**Exercise material:**

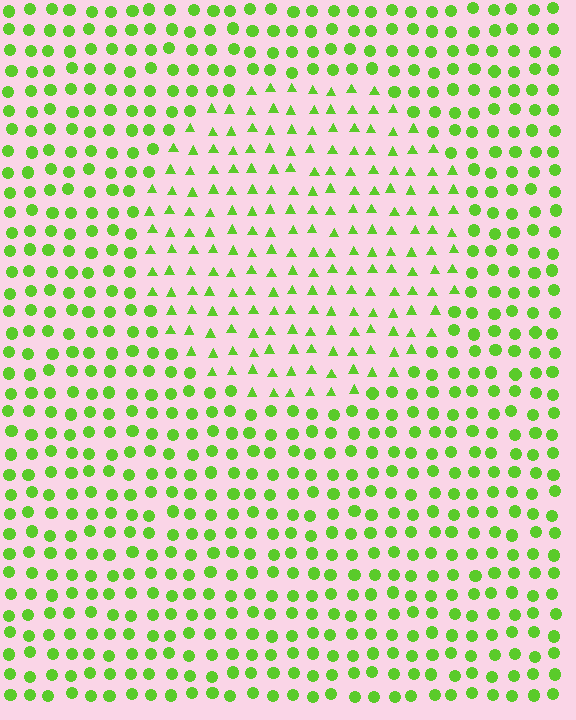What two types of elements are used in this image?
The image uses triangles inside the circle region and circles outside it.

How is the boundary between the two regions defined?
The boundary is defined by a change in element shape: triangles inside vs. circles outside. All elements share the same color and spacing.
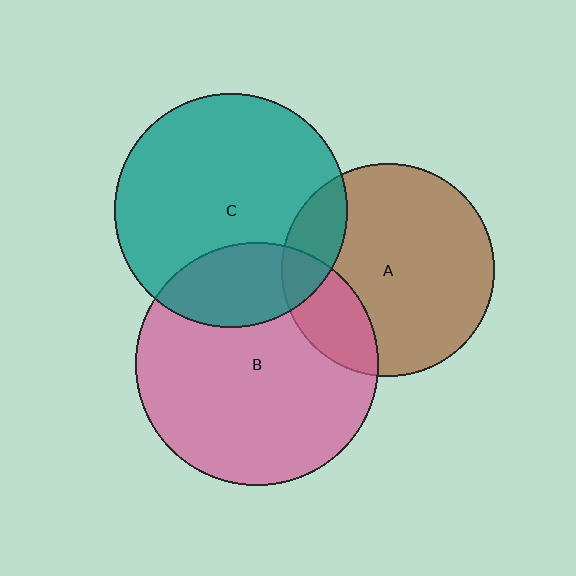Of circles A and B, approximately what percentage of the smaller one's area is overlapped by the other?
Approximately 20%.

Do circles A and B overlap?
Yes.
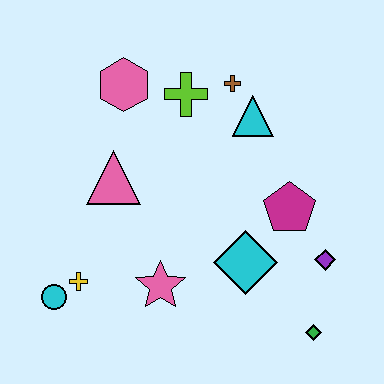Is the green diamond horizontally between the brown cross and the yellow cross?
No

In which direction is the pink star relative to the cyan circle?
The pink star is to the right of the cyan circle.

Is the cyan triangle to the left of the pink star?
No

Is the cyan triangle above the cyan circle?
Yes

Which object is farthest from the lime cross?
The green diamond is farthest from the lime cross.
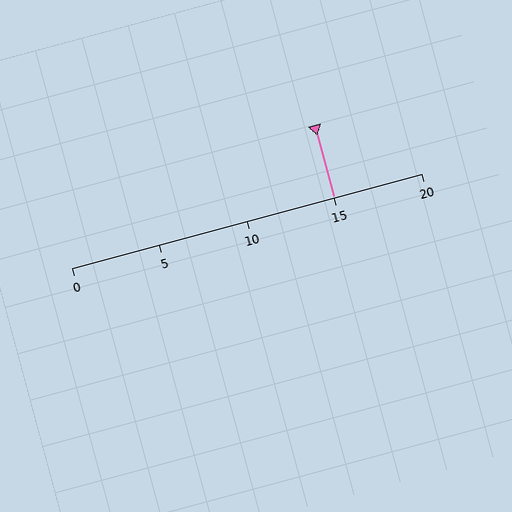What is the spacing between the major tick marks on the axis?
The major ticks are spaced 5 apart.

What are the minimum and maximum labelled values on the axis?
The axis runs from 0 to 20.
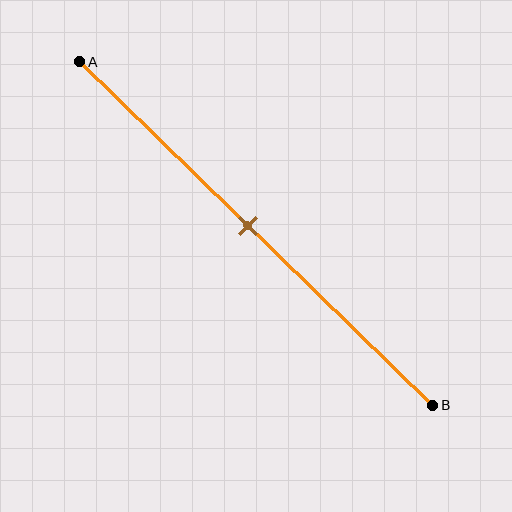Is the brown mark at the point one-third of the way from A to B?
No, the mark is at about 50% from A, not at the 33% one-third point.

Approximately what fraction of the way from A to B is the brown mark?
The brown mark is approximately 50% of the way from A to B.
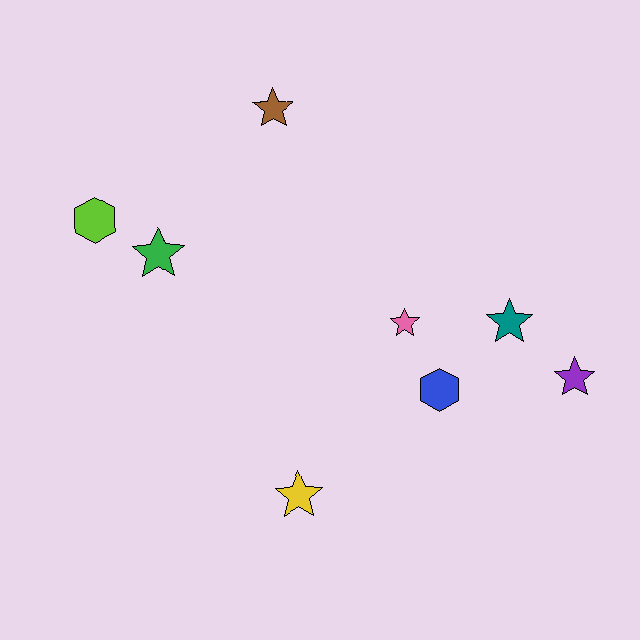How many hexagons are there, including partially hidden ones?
There are 2 hexagons.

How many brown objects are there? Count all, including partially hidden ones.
There is 1 brown object.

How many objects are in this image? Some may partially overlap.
There are 8 objects.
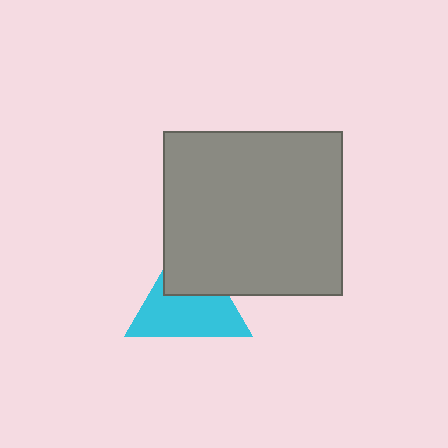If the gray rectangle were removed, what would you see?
You would see the complete cyan triangle.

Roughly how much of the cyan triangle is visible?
About half of it is visible (roughly 64%).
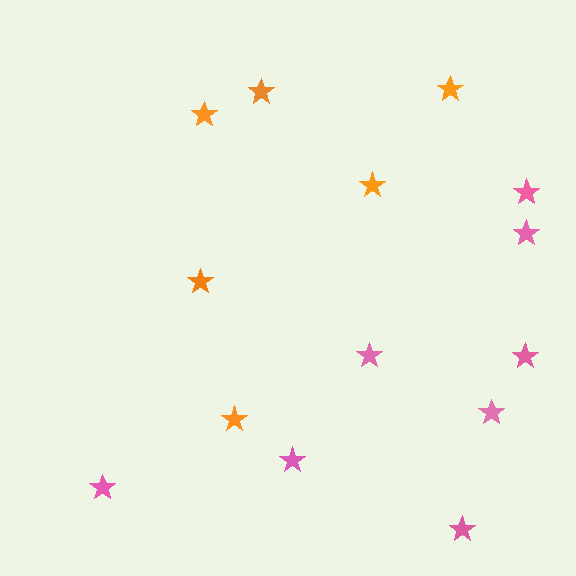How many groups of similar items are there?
There are 2 groups: one group of orange stars (6) and one group of pink stars (8).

**Task requirements:**
Restate every record exactly, please; do not copy the pictures.

**Result of this task:**
What two types of elements are used in this image?
The image uses triangles inside the circle region and circles outside it.

How is the boundary between the two regions defined?
The boundary is defined by a change in element shape: triangles inside vs. circles outside. All elements share the same color and spacing.
Of circles A and B, approximately what percentage of the smaller one's area is overlapped by the other?
Approximately 20%.

Do circles A and B overlap?
Yes.
Is the green diamond horizontally between the brown cross and the yellow cross?
No

In which direction is the pink star relative to the cyan circle?
The pink star is to the right of the cyan circle.

Is the cyan triangle to the left of the pink star?
No

Is the cyan triangle above the cyan circle?
Yes

Which object is farthest from the lime cross?
The green diamond is farthest from the lime cross.
What is the spacing between the major tick marks on the axis?
The major ticks are spaced 5 apart.

What are the minimum and maximum labelled values on the axis?
The axis runs from 0 to 20.
Is the brown mark at the point one-third of the way from A to B?
No, the mark is at about 50% from A, not at the 33% one-third point.

Approximately what fraction of the way from A to B is the brown mark?
The brown mark is approximately 50% of the way from A to B.
How many hexagons are there, including partially hidden ones?
There are 2 hexagons.

How many brown objects are there? Count all, including partially hidden ones.
There is 1 brown object.

How many objects are in this image? Some may partially overlap.
There are 8 objects.
If the gray rectangle were removed, what would you see?
You would see the complete cyan triangle.

Roughly how much of the cyan triangle is visible?
About half of it is visible (roughly 64%).
How many groups of similar items are there?
There are 2 groups: one group of orange stars (6) and one group of pink stars (8).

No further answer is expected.